What is needed: Repeat the records below exactly.

Given records:
# # #
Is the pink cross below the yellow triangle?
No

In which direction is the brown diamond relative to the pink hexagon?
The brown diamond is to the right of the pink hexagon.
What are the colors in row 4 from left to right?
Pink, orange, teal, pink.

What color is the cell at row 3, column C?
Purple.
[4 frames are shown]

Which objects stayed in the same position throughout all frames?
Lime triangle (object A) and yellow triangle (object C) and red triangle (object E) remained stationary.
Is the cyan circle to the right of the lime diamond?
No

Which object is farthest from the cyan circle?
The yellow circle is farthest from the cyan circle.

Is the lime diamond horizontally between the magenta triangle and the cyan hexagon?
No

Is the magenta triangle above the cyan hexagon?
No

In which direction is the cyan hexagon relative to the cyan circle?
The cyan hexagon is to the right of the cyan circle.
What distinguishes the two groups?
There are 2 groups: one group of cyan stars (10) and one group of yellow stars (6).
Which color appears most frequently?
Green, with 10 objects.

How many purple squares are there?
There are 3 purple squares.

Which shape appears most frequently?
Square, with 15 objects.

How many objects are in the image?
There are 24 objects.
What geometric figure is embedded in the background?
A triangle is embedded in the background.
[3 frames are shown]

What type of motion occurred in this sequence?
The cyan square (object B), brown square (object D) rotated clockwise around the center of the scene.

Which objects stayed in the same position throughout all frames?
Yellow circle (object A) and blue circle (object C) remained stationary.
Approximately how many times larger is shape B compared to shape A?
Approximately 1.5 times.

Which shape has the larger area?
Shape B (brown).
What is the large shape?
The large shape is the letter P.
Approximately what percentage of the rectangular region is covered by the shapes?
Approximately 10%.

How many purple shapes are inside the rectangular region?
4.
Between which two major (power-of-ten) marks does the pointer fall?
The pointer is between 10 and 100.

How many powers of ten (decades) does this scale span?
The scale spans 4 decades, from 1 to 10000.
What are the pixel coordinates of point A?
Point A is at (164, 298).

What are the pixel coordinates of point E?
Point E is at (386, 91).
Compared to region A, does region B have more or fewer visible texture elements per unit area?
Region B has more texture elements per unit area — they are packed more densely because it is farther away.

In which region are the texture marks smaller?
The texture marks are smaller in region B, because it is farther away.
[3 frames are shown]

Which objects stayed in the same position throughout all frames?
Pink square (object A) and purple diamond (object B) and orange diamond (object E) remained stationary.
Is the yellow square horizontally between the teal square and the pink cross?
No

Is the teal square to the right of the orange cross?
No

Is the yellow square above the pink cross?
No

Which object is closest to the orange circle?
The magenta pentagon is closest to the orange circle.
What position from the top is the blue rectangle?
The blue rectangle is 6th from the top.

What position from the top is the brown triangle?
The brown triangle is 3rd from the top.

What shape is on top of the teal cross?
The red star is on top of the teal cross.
# # #
Solution to the problem:
Is the pink cross below the yellow triangle?
No

In which direction is the brown diamond relative to the pink hexagon?
The brown diamond is to the right of the pink hexagon.
What are the colors in row 4 from left to right?
Pink, orange, teal, pink.

What color is the cell at row 3, column C?
Purple.
[4 frames are shown]

Which objects stayed in the same position throughout all frames?
Lime triangle (object A) and yellow triangle (object C) and red triangle (object E) remained stationary.
Is the cyan circle to the right of the lime diamond?
No

Which object is farthest from the cyan circle?
The yellow circle is farthest from the cyan circle.

Is the lime diamond horizontally between the magenta triangle and the cyan hexagon?
No

Is the magenta triangle above the cyan hexagon?
No

In which direction is the cyan hexagon relative to the cyan circle?
The cyan hexagon is to the right of the cyan circle.
What distinguishes the two groups?
There are 2 groups: one group of cyan stars (10) and one group of yellow stars (6).
Which color appears most frequently?
Green, with 10 objects.

How many purple squares are there?
There are 3 purple squares.

Which shape appears most frequently?
Square, with 15 objects.

How many objects are in the image?
There are 24 objects.
What geometric figure is embedded in the background?
A triangle is embedded in the background.
[3 frames are shown]

What type of motion occurred in this sequence?
The cyan square (object B), brown square (object D) rotated clockwise around the center of the scene.

Which objects stayed in the same position throughout all frames?
Yellow circle (object A) and blue circle (object C) remained stationary.
Approximately how many times larger is shape B compared to shape A?
Approximately 1.5 times.

Which shape has the larger area?
Shape B (brown).
What is the large shape?
The large shape is the letter P.
Approximately what percentage of the rectangular region is covered by the shapes?
Approximately 10%.

How many purple shapes are inside the rectangular region?
4.
Between which two major (power-of-ten) marks does the pointer fall?
The pointer is between 10 and 100.

How many powers of ten (decades) does this scale span?
The scale spans 4 decades, from 1 to 10000.
What are the pixel coordinates of point A?
Point A is at (164, 298).

What are the pixel coordinates of point E?
Point E is at (386, 91).
Compared to region A, does region B have more or fewer visible texture elements per unit area?
Region B has more texture elements per unit area — they are packed more densely because it is farther away.

In which region are the texture marks smaller?
The texture marks are smaller in region B, because it is farther away.
[3 frames are shown]

Which objects stayed in the same position throughout all frames?
Pink square (object A) and purple diamond (object B) and orange diamond (object E) remained stationary.
Is the yellow square horizontally between the teal square and the pink cross?
No

Is the teal square to the right of the orange cross?
No

Is the yellow square above the pink cross?
No

Which object is closest to the orange circle?
The magenta pentagon is closest to the orange circle.
What position from the top is the blue rectangle?
The blue rectangle is 6th from the top.

What position from the top is the brown triangle?
The brown triangle is 3rd from the top.

What shape is on top of the teal cross?
The red star is on top of the teal cross.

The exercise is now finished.